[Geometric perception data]
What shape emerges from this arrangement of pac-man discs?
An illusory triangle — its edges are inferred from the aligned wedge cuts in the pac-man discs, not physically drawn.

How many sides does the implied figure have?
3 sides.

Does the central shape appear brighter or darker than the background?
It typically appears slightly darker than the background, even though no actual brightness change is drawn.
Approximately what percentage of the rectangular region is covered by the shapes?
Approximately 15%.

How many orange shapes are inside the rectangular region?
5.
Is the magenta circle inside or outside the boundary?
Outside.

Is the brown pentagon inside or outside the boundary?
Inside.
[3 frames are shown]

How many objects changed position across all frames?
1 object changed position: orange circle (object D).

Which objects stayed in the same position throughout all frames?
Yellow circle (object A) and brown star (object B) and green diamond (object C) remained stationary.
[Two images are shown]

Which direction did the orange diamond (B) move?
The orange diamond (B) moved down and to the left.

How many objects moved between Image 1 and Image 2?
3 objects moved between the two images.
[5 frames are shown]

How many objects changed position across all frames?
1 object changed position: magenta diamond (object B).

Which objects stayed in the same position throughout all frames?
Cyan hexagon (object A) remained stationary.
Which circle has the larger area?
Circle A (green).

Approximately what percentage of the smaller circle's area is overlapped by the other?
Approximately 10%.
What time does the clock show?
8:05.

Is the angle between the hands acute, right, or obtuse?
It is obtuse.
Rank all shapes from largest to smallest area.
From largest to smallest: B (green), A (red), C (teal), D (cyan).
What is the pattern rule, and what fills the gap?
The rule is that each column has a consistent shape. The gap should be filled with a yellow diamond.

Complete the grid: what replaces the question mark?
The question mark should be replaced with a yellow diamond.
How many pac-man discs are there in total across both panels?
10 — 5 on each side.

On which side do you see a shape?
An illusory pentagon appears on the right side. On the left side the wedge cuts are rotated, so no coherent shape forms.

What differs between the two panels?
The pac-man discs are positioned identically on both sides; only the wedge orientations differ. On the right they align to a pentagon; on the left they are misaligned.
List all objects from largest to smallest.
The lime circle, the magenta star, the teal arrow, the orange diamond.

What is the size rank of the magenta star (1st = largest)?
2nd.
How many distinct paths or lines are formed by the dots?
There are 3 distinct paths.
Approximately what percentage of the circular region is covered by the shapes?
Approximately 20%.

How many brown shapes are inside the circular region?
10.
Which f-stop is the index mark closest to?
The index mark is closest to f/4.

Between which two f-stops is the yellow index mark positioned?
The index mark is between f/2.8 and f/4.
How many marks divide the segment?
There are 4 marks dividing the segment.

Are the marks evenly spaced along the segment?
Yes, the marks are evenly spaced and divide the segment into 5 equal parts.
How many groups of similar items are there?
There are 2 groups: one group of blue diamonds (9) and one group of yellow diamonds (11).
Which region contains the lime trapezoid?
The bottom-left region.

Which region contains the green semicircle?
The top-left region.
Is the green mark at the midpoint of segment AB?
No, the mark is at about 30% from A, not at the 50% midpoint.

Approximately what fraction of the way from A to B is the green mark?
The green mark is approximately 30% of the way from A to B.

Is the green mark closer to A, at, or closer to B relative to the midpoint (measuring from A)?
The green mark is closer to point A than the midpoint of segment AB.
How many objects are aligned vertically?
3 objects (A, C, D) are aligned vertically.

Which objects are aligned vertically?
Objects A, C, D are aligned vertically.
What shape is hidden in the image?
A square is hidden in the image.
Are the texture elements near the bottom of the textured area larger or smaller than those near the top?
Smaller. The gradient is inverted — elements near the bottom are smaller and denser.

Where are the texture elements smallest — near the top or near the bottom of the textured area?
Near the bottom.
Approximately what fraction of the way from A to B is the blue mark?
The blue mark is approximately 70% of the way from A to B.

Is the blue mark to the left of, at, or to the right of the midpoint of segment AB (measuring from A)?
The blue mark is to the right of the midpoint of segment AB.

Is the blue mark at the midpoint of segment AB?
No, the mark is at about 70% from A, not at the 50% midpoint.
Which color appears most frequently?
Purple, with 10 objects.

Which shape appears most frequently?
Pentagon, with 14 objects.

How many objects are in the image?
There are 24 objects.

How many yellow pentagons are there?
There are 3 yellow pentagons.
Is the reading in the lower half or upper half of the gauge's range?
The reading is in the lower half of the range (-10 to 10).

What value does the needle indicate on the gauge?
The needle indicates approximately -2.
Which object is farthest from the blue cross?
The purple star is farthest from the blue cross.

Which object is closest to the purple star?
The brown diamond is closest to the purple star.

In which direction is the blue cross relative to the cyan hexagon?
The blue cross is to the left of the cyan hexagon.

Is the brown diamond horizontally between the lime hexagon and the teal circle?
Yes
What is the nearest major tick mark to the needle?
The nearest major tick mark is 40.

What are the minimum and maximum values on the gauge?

▶ What you should do:
Report how many lines of the listing hold the word "shown", with nothing but the number.

▶ Reply:
3